SOURCE DATA:
+--

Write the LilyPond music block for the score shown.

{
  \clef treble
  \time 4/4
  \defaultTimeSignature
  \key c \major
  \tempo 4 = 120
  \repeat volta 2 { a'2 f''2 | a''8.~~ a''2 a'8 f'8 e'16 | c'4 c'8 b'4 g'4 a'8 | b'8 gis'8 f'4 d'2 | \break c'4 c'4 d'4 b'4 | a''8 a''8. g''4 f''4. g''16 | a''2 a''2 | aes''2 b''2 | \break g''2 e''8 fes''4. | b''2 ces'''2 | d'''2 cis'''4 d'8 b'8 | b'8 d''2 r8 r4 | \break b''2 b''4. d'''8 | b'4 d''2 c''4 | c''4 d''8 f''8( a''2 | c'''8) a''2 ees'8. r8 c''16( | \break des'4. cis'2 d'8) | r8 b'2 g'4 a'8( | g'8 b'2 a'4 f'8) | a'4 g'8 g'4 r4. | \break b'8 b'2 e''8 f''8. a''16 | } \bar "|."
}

+--

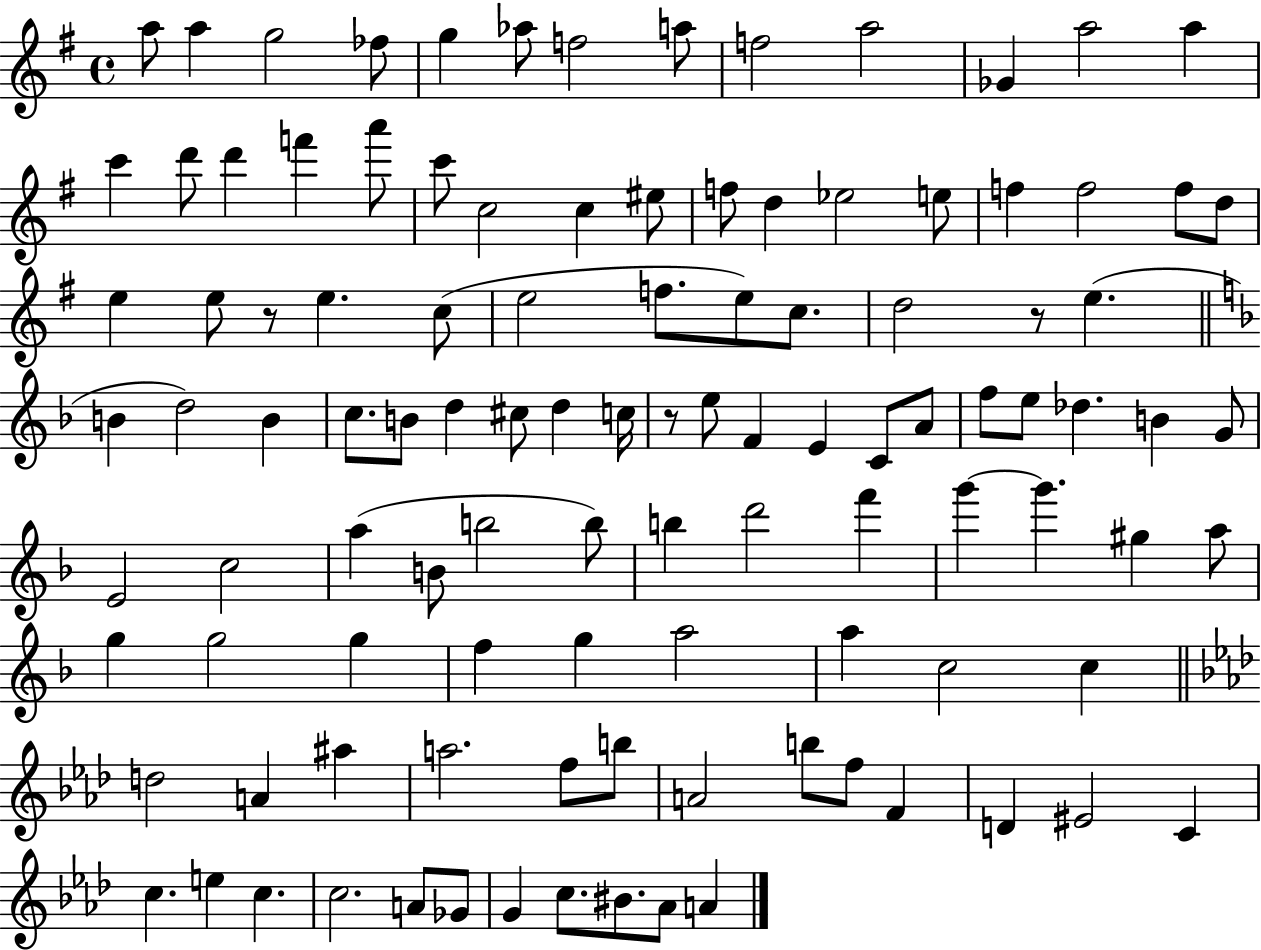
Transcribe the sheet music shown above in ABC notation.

+--

Locate each line in the items above that contains the word "shown" and copy those lines out in full.

Write the LilyPond music block for the score shown.
Transcribe the sheet music shown above in ABC notation.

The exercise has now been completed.